## [Brief]
Word for word, repeat the entries, minus the pictures.

# Listed records start

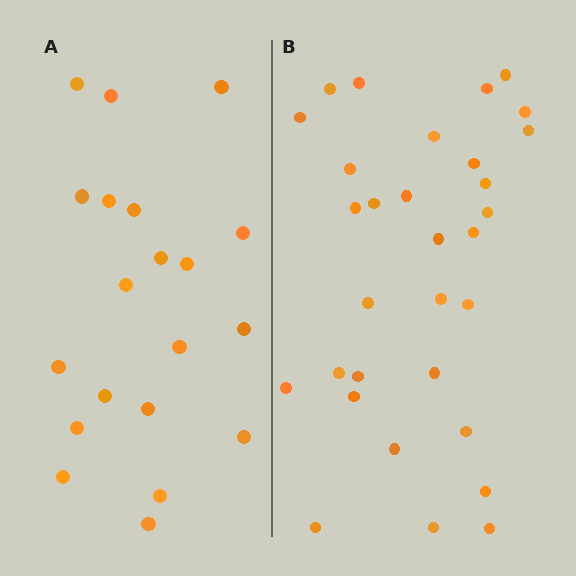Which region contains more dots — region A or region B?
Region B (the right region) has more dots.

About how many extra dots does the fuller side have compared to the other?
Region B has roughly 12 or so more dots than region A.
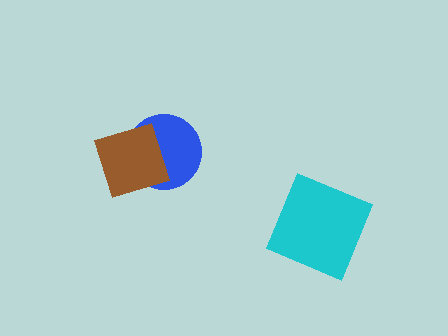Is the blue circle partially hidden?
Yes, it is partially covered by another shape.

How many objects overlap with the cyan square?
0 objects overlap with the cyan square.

# Listed records end

## [Result of this exercise]
Which region contains more dots — region A or region B?
Region B (the right region) has more dots.

About how many extra dots does the fuller side have compared to the other?
Region B has roughly 12 or so more dots than region A.
Is the blue circle partially hidden?
Yes, it is partially covered by another shape.

How many objects overlap with the cyan square?
0 objects overlap with the cyan square.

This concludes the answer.